- Task directions -
Where the line holding "[5 frames are shown]" appears, start copying, and continue exactly through the last line of the listing, skipping pictures.

- Raw data -

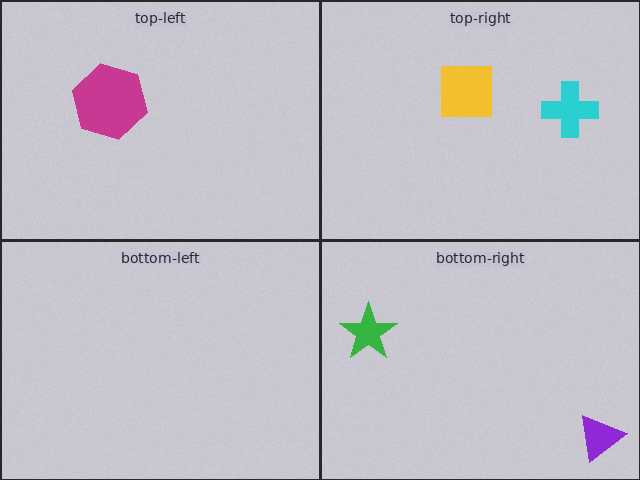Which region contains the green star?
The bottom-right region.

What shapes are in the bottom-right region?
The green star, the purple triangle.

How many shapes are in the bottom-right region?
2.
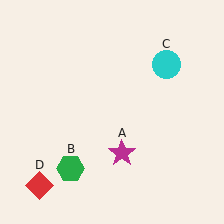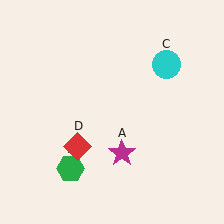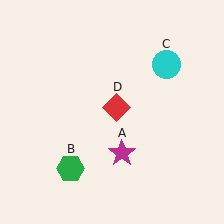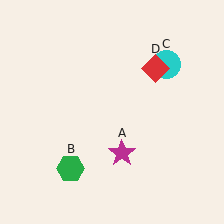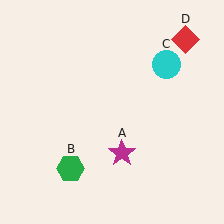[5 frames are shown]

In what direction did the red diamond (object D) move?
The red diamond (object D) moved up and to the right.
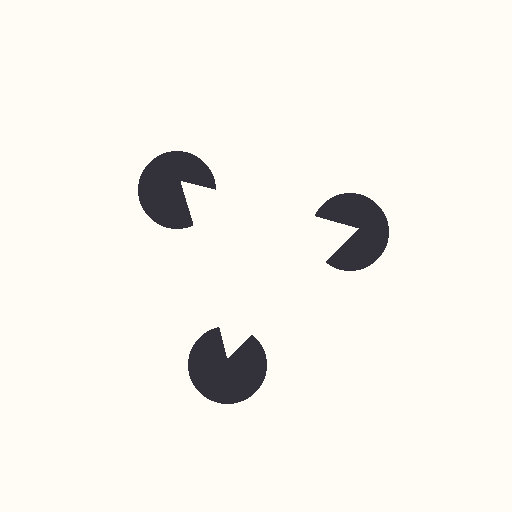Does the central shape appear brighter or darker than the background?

- Exercise response -
[5 frames are shown]

In what direction did the red diamond (object D) move?
The red diamond (object D) moved up and to the right.
Does the central shape appear brighter or darker than the background?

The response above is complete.